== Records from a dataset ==
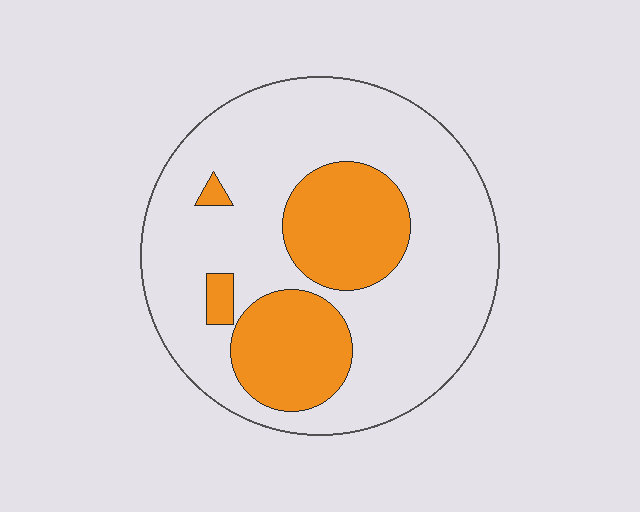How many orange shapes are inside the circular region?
4.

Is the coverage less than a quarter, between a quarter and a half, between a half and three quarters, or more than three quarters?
Between a quarter and a half.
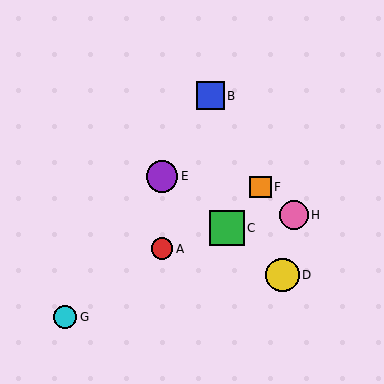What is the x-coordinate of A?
Object A is at x≈162.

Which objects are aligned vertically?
Objects A, E are aligned vertically.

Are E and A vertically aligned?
Yes, both are at x≈162.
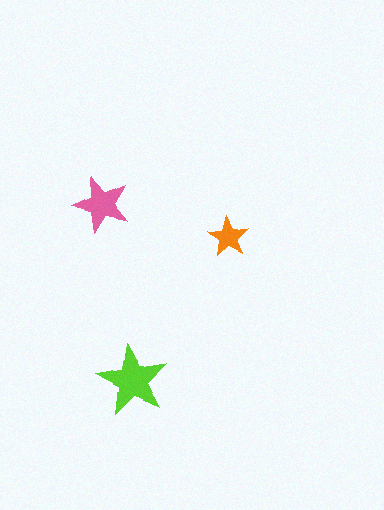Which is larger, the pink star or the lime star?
The lime one.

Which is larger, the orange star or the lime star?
The lime one.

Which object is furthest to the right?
The orange star is rightmost.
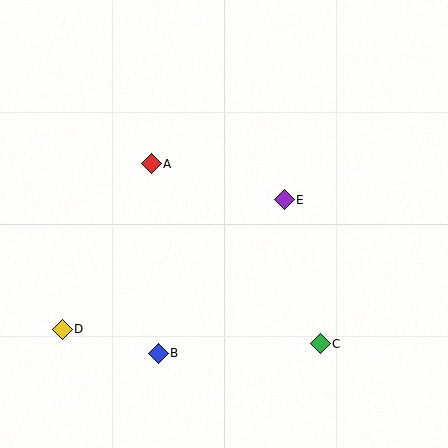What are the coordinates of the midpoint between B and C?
The midpoint between B and C is at (239, 348).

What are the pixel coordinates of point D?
Point D is at (62, 329).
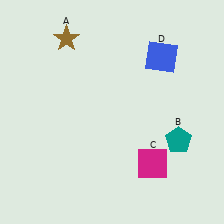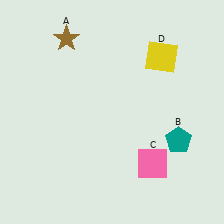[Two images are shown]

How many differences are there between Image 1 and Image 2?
There are 2 differences between the two images.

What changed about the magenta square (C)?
In Image 1, C is magenta. In Image 2, it changed to pink.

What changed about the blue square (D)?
In Image 1, D is blue. In Image 2, it changed to yellow.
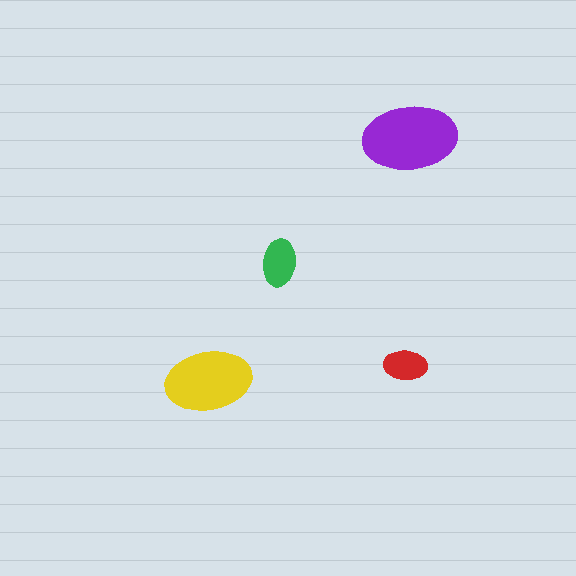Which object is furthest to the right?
The purple ellipse is rightmost.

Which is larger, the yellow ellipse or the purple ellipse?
The purple one.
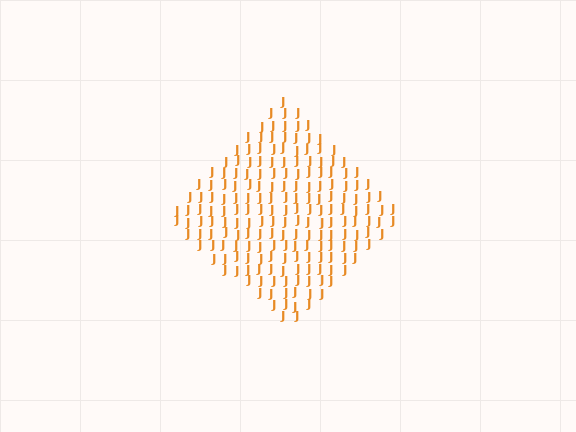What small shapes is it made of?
It is made of small letter J's.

== PROBLEM ==
Each entry above should be reproduced exactly, with the pictures removed.

== RIGHT ANSWER ==
How many orange shapes are inside the circular region?
4.

Is the coverage less than a quarter, between a quarter and a half, between a half and three quarters, or more than three quarters?
Between a quarter and a half.
What is the x-coordinate of A?
Object A is at x≈162.

Which objects are aligned vertically?
Objects A, E are aligned vertically.

Are E and A vertically aligned?
Yes, both are at x≈162.
Which is larger, the pink star or the lime star?
The lime one.

Which is larger, the orange star or the lime star?
The lime one.

Which object is furthest to the right?
The orange star is rightmost.
What are the coordinates of the midpoint between B and C?
The midpoint between B and C is at (239, 348).

What are the pixel coordinates of point D?
Point D is at (62, 329).
[Two images are shown]

How many differences are there between Image 1 and Image 2?
There are 2 differences between the two images.

What changed about the magenta square (C)?
In Image 1, C is magenta. In Image 2, it changed to pink.

What changed about the blue square (D)?
In Image 1, D is blue. In Image 2, it changed to yellow.
Which object is furthest to the right?
The purple ellipse is rightmost.

Which is larger, the yellow ellipse or the purple ellipse?
The purple one.
What small shapes is it made of?
It is made of small letter J's.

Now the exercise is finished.